Data rows:
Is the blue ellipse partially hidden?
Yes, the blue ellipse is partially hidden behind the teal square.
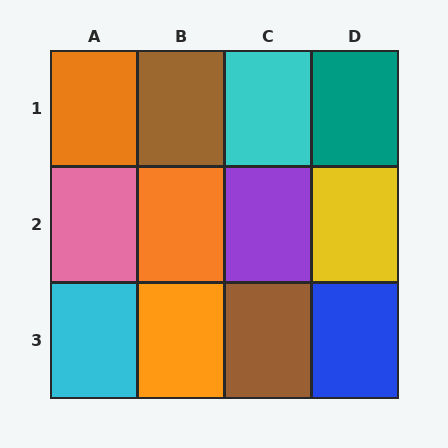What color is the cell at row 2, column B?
Orange.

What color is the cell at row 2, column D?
Yellow.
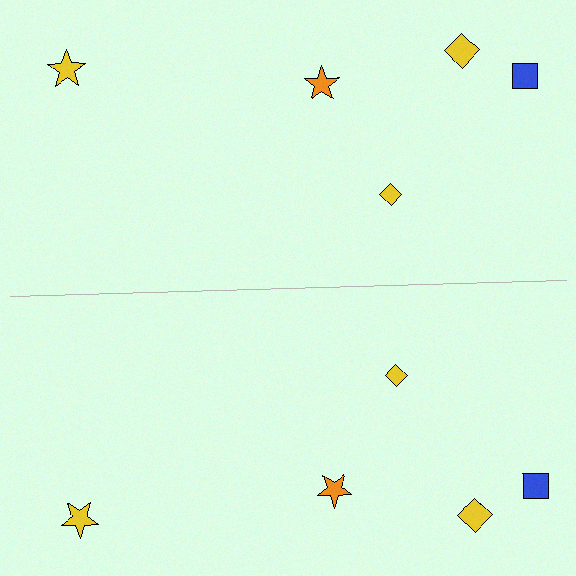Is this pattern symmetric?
Yes, this pattern has bilateral (reflection) symmetry.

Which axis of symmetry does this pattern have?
The pattern has a horizontal axis of symmetry running through the center of the image.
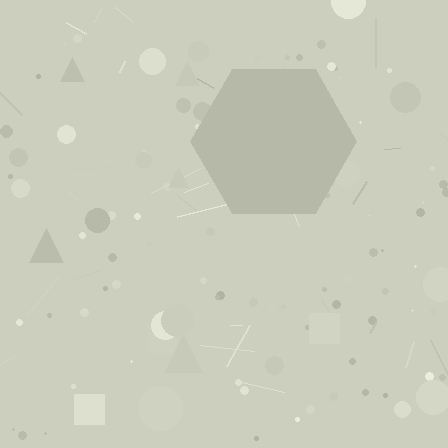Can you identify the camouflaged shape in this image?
The camouflaged shape is a hexagon.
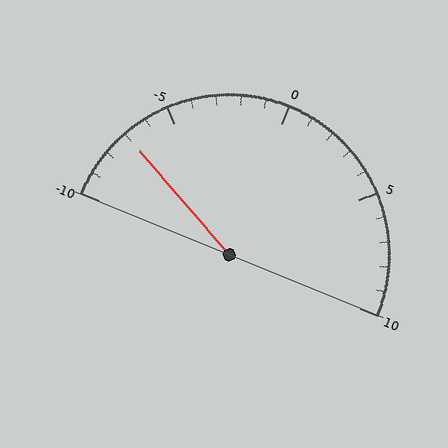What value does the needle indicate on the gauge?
The needle indicates approximately -7.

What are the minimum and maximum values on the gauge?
The gauge ranges from -10 to 10.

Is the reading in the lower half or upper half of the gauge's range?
The reading is in the lower half of the range (-10 to 10).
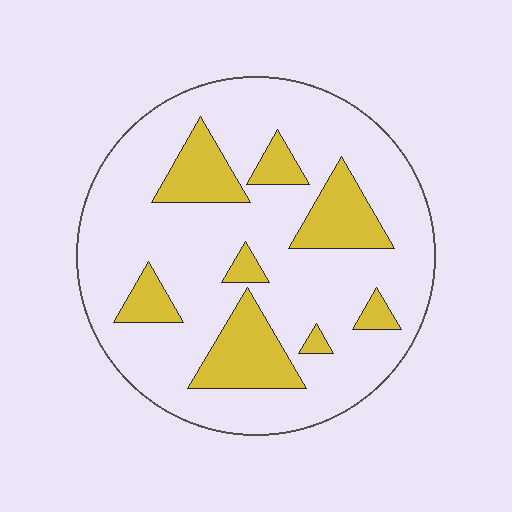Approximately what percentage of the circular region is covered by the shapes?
Approximately 20%.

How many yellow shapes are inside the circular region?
8.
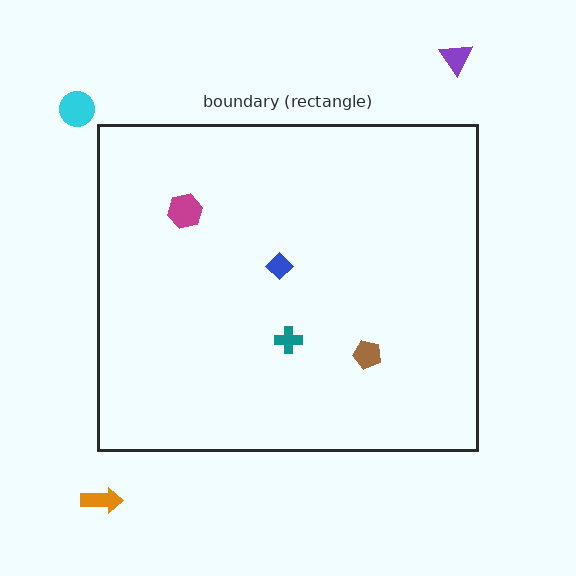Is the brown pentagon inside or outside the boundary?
Inside.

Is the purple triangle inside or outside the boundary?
Outside.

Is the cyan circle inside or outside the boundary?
Outside.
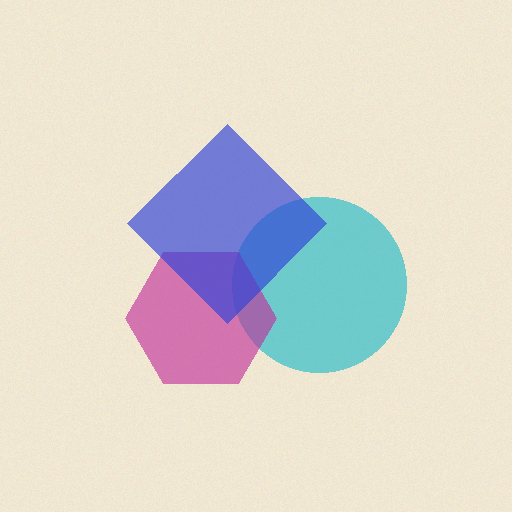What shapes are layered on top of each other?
The layered shapes are: a cyan circle, a magenta hexagon, a blue diamond.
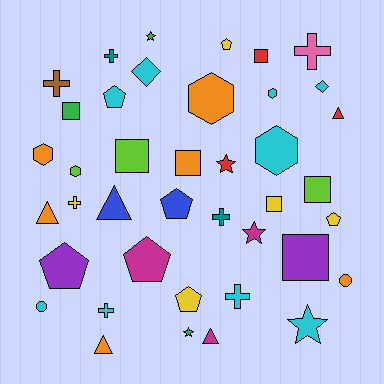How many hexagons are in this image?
There are 5 hexagons.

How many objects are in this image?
There are 40 objects.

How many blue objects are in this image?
There are 2 blue objects.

Goal: Quote, without alteration, the final stretch of the entries: the line with "How many objects are in this image?" onward to the last line.

Final result:
How many objects are in this image?
There are 40 objects.

How many blue objects are in this image?
There are 2 blue objects.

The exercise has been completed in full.